[Questions about shapes in pictures]
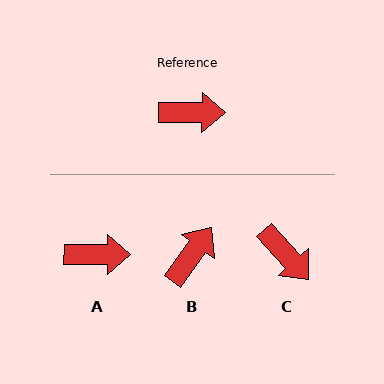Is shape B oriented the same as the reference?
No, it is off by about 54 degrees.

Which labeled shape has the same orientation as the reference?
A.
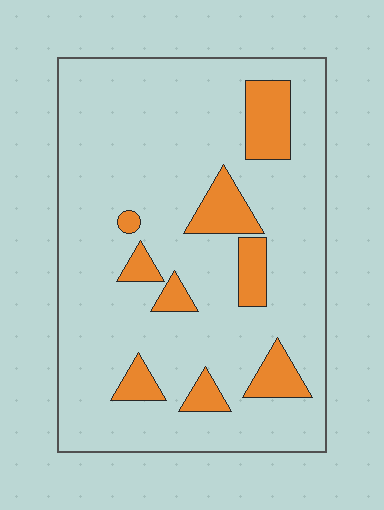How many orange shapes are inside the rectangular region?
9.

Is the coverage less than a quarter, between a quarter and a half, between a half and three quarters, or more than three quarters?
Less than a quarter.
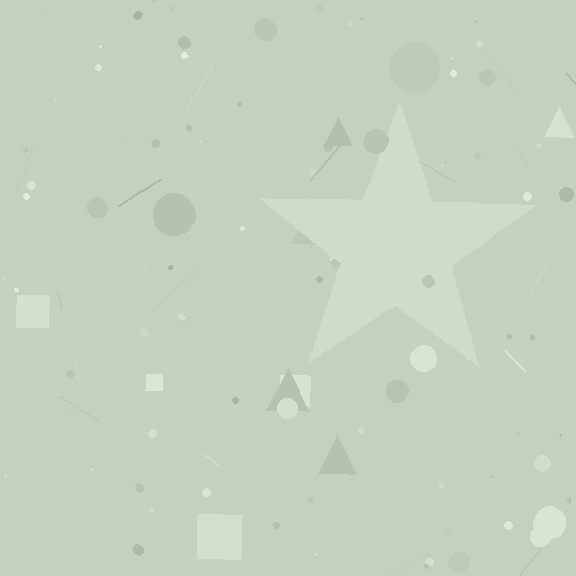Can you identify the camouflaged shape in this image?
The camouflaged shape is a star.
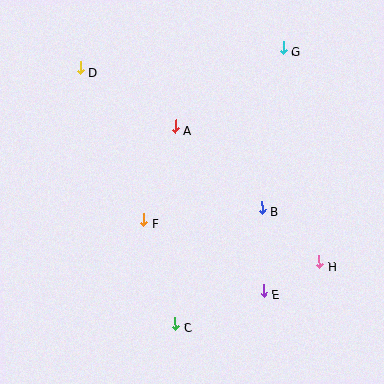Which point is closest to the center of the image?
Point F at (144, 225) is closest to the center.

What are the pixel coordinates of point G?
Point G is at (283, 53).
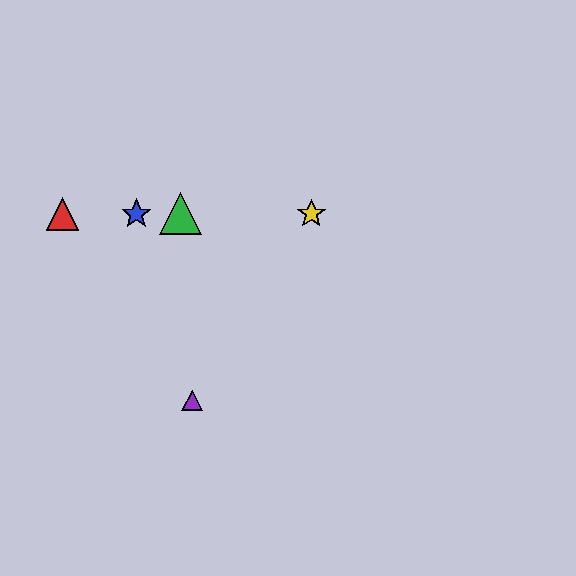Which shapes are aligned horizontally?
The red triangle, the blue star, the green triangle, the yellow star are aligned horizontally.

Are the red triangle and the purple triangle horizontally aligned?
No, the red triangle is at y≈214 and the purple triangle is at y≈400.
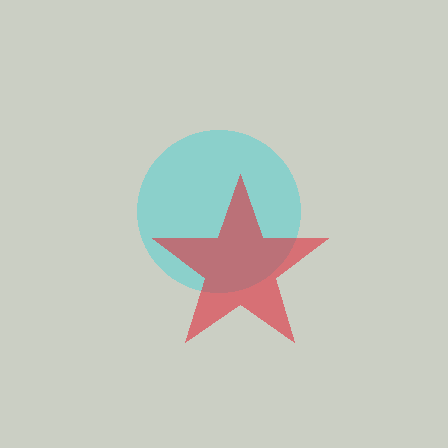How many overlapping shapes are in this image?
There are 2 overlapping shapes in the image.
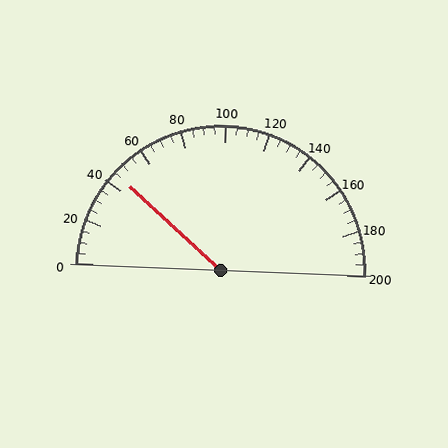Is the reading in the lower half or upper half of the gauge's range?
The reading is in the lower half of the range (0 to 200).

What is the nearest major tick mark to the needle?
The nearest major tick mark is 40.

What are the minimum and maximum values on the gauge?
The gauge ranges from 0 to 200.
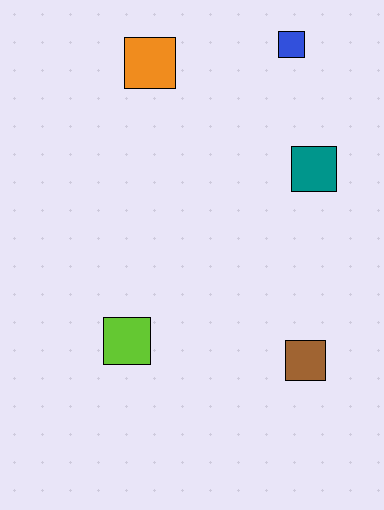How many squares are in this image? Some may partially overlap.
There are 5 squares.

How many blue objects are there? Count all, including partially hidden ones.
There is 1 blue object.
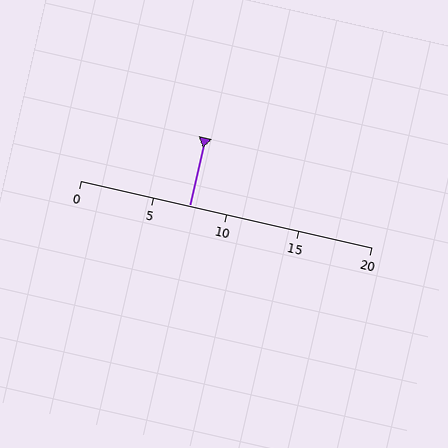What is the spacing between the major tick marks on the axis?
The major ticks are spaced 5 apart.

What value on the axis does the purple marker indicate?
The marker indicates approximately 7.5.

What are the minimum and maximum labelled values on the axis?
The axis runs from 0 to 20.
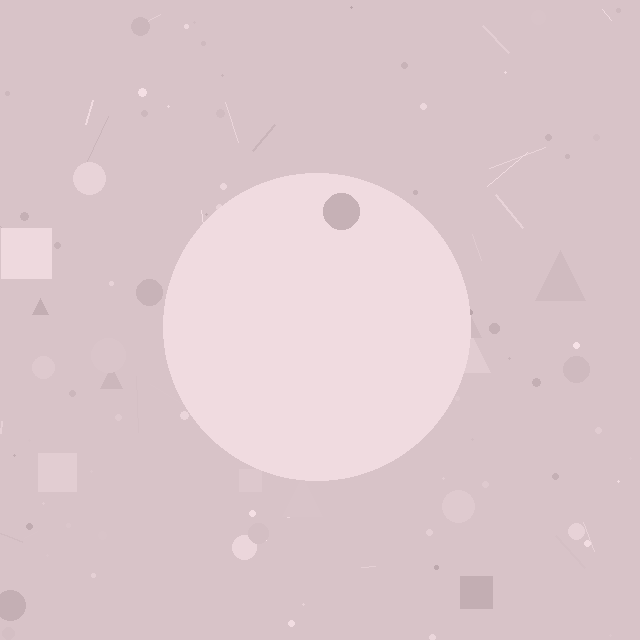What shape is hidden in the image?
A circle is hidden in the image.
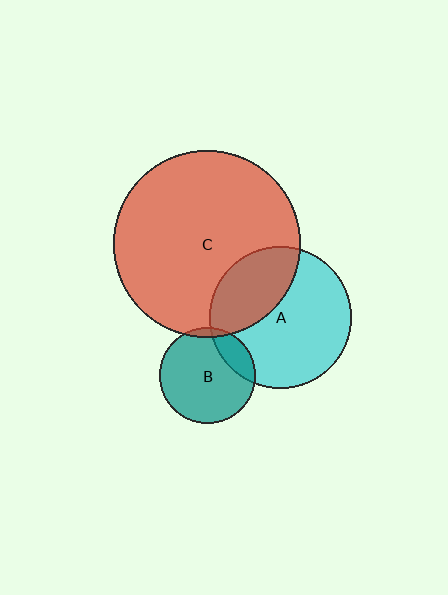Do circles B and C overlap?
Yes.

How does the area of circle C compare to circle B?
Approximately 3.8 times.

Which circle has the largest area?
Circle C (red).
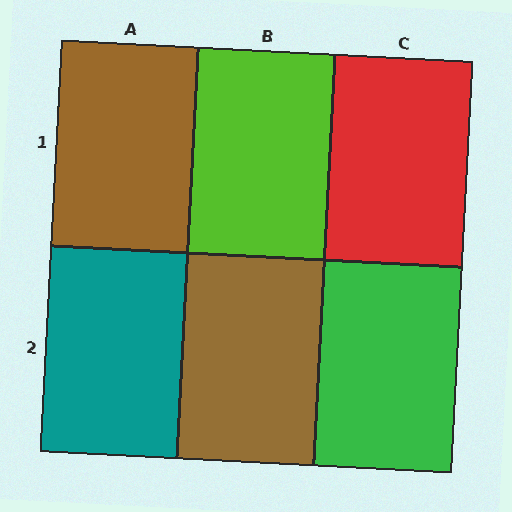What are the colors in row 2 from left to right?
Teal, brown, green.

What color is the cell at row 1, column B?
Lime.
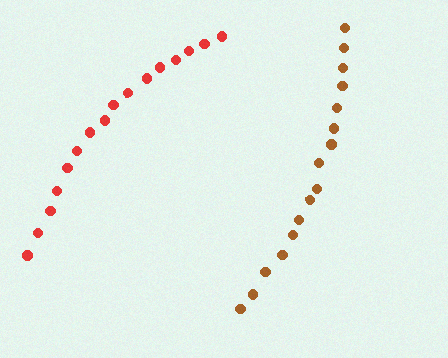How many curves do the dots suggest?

What to work on:
Exclude the pictures, and output exactly the lines from the one with "Do circles B and C overlap?" through the last line of the records, both included.

Solution to this task:
Do circles B and C overlap?
Yes.

How does the area of circle C compare to circle B?
Approximately 3.8 times.

Which circle has the largest area?
Circle C (red).
What are the colors in row 2 from left to right?
Teal, brown, green.

What color is the cell at row 1, column B?
Lime.
How many curves do the dots suggest?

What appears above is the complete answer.